──────── DATASET ROWS ────────
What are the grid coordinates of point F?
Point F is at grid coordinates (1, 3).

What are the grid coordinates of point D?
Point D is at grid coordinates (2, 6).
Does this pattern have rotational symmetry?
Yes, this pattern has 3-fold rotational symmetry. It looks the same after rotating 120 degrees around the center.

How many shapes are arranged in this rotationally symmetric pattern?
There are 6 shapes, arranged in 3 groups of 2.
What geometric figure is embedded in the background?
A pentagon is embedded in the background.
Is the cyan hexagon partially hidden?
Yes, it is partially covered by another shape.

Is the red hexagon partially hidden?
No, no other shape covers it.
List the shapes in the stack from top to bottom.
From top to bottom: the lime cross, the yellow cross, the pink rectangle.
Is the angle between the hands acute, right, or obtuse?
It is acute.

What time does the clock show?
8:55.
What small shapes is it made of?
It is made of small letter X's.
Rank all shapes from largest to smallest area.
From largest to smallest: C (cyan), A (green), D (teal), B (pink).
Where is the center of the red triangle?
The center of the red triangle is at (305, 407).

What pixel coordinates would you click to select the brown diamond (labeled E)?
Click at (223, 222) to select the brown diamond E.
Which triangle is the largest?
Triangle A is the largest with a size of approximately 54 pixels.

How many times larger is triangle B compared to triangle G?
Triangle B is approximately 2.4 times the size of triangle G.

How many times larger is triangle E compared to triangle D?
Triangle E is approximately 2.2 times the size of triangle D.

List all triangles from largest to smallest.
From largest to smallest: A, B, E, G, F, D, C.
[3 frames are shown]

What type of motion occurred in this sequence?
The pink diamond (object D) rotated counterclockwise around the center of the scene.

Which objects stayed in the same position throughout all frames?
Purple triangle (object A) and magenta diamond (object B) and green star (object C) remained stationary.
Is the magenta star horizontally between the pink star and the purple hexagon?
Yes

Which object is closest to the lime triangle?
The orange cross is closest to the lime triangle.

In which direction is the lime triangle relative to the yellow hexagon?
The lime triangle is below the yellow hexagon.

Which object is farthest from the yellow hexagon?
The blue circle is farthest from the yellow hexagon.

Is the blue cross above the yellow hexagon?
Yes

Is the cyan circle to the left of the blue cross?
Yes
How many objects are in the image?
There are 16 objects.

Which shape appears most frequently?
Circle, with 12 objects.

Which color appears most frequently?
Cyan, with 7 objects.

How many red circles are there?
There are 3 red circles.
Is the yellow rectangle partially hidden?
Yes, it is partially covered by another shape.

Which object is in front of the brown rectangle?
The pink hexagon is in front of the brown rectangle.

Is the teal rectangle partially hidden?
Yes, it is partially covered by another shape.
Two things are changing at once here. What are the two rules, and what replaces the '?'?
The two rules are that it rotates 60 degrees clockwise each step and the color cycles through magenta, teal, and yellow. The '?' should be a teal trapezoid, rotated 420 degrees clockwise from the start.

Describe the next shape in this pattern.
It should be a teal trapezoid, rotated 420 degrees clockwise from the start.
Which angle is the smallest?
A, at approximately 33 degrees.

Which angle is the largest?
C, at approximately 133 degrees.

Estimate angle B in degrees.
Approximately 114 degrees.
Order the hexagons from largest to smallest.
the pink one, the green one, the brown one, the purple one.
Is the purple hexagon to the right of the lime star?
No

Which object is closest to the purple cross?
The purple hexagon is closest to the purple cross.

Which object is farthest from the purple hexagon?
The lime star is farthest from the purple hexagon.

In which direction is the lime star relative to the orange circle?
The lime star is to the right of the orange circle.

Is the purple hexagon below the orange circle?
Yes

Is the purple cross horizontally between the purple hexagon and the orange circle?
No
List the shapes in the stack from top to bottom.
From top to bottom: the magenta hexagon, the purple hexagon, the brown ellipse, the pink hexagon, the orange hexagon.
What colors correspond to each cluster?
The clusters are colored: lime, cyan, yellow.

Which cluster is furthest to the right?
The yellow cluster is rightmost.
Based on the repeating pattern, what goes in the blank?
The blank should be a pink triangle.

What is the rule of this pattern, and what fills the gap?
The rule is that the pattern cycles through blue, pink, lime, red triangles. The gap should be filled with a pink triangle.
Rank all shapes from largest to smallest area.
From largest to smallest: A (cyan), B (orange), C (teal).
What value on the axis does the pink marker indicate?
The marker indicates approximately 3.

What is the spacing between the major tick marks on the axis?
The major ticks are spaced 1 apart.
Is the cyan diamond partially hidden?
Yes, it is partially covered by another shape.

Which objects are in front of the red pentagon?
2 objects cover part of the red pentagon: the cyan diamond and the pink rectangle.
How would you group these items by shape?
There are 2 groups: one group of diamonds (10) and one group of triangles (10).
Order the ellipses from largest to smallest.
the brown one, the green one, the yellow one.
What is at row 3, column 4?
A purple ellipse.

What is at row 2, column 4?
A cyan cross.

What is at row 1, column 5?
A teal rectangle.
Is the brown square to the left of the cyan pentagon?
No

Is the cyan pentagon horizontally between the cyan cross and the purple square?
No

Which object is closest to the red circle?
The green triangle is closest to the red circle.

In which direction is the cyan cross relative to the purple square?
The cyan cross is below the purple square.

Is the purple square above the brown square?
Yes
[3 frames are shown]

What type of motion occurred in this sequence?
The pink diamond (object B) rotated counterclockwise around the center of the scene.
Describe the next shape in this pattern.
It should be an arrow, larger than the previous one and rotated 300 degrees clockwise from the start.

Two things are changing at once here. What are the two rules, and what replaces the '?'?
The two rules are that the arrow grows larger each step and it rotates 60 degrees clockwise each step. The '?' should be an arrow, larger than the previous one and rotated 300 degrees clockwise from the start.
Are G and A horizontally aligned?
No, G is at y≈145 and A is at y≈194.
────────
> TASK GOAL:
Reproduce each line of the material above precisely.

> EXERCISE OUTPUT:
What are the grid coordinates of point F?
Point F is at grid coordinates (1, 3).

What are the grid coordinates of point D?
Point D is at grid coordinates (2, 6).
Does this pattern have rotational symmetry?
Yes, this pattern has 3-fold rotational symmetry. It looks the same after rotating 120 degrees around the center.

How many shapes are arranged in this rotationally symmetric pattern?
There are 6 shapes, arranged in 3 groups of 2.
What geometric figure is embedded in the background?
A pentagon is embedded in the background.
Is the cyan hexagon partially hidden?
Yes, it is partially covered by another shape.

Is the red hexagon partially hidden?
No, no other shape covers it.
List the shapes in the stack from top to bottom.
From top to bottom: the lime cross, the yellow cross, the pink rectangle.
Is the angle between the hands acute, right, or obtuse?
It is acute.

What time does the clock show?
8:55.
What small shapes is it made of?
It is made of small letter X's.
Rank all shapes from largest to smallest area.
From largest to smallest: C (cyan), A (green), D (teal), B (pink).
Where is the center of the red triangle?
The center of the red triangle is at (305, 407).

What pixel coordinates would you click to select the brown diamond (labeled E)?
Click at (223, 222) to select the brown diamond E.
Which triangle is the largest?
Triangle A is the largest with a size of approximately 54 pixels.

How many times larger is triangle B compared to triangle G?
Triangle B is approximately 2.4 times the size of triangle G.

How many times larger is triangle E compared to triangle D?
Triangle E is approximately 2.2 times the size of triangle D.

List all triangles from largest to smallest.
From largest to smallest: A, B, E, G, F, D, C.
[3 frames are shown]

What type of motion occurred in this sequence?
The pink diamond (object D) rotated counterclockwise around the center of the scene.

Which objects stayed in the same position throughout all frames?
Purple triangle (object A) and magenta diamond (object B) and green star (object C) remained stationary.
Is the magenta star horizontally between the pink star and the purple hexagon?
Yes

Which object is closest to the lime triangle?
The orange cross is closest to the lime triangle.

In which direction is the lime triangle relative to the yellow hexagon?
The lime triangle is below the yellow hexagon.

Which object is farthest from the yellow hexagon?
The blue circle is farthest from the yellow hexagon.

Is the blue cross above the yellow hexagon?
Yes

Is the cyan circle to the left of the blue cross?
Yes
How many objects are in the image?
There are 16 objects.

Which shape appears most frequently?
Circle, with 12 objects.

Which color appears most frequently?
Cyan, with 7 objects.

How many red circles are there?
There are 3 red circles.
Is the yellow rectangle partially hidden?
Yes, it is partially covered by another shape.

Which object is in front of the brown rectangle?
The pink hexagon is in front of the brown rectangle.

Is the teal rectangle partially hidden?
Yes, it is partially covered by another shape.
Two things are changing at once here. What are the two rules, and what replaces the '?'?
The two rules are that it rotates 60 degrees clockwise each step and the color cycles through magenta, teal, and yellow. The '?' should be a teal trapezoid, rotated 420 degrees clockwise from the start.

Describe the next shape in this pattern.
It should be a teal trapezoid, rotated 420 degrees clockwise from the start.
Which angle is the smallest?
A, at approximately 33 degrees.

Which angle is the largest?
C, at approximately 133 degrees.

Estimate angle B in degrees.
Approximately 114 degrees.
Order the hexagons from largest to smallest.
the pink one, the green one, the brown one, the purple one.
Is the purple hexagon to the right of the lime star?
No

Which object is closest to the purple cross?
The purple hexagon is closest to the purple cross.

Which object is farthest from the purple hexagon?
The lime star is farthest from the purple hexagon.

In which direction is the lime star relative to the orange circle?
The lime star is to the right of the orange circle.

Is the purple hexagon below the orange circle?
Yes

Is the purple cross horizontally between the purple hexagon and the orange circle?
No
List the shapes in the stack from top to bottom.
From top to bottom: the magenta hexagon, the purple hexagon, the brown ellipse, the pink hexagon, the orange hexagon.
What colors correspond to each cluster?
The clusters are colored: lime, cyan, yellow.

Which cluster is furthest to the right?
The yellow cluster is rightmost.
Based on the repeating pattern, what goes in the blank?
The blank should be a pink triangle.

What is the rule of this pattern, and what fills the gap?
The rule is that the pattern cycles through blue, pink, lime, red triangles. The gap should be filled with a pink triangle.
Rank all shapes from largest to smallest area.
From largest to smallest: A (cyan), B (orange), C (teal).
What value on the axis does the pink marker indicate?
The marker indicates approximately 3.

What is the spacing between the major tick marks on the axis?
The major ticks are spaced 1 apart.
Is the cyan diamond partially hidden?
Yes, it is partially covered by another shape.

Which objects are in front of the red pentagon?
2 objects cover part of the red pentagon: the cyan diamond and the pink rectangle.
How would you group these items by shape?
There are 2 groups: one group of diamonds (10) and one group of triangles (10).
Order the ellipses from largest to smallest.
the brown one, the green one, the yellow one.
What is at row 3, column 4?
A purple ellipse.

What is at row 2, column 4?
A cyan cross.

What is at row 1, column 5?
A teal rectangle.
Is the brown square to the left of the cyan pentagon?
No

Is the cyan pentagon horizontally between the cyan cross and the purple square?
No

Which object is closest to the red circle?
The green triangle is closest to the red circle.

In which direction is the cyan cross relative to the purple square?
The cyan cross is below the purple square.

Is the purple square above the brown square?
Yes
[3 frames are shown]

What type of motion occurred in this sequence?
The pink diamond (object B) rotated counterclockwise around the center of the scene.
Describe the next shape in this pattern.
It should be an arrow, larger than the previous one and rotated 300 degrees clockwise from the start.

Two things are changing at once here. What are the two rules, and what replaces the '?'?
The two rules are that the arrow grows larger each step and it rotates 60 degrees clockwise each step. The '?' should be an arrow, larger than the previous one and rotated 300 degrees clockwise from the start.
Are G and A horizontally aligned?
No, G is at y≈145 and A is at y≈194.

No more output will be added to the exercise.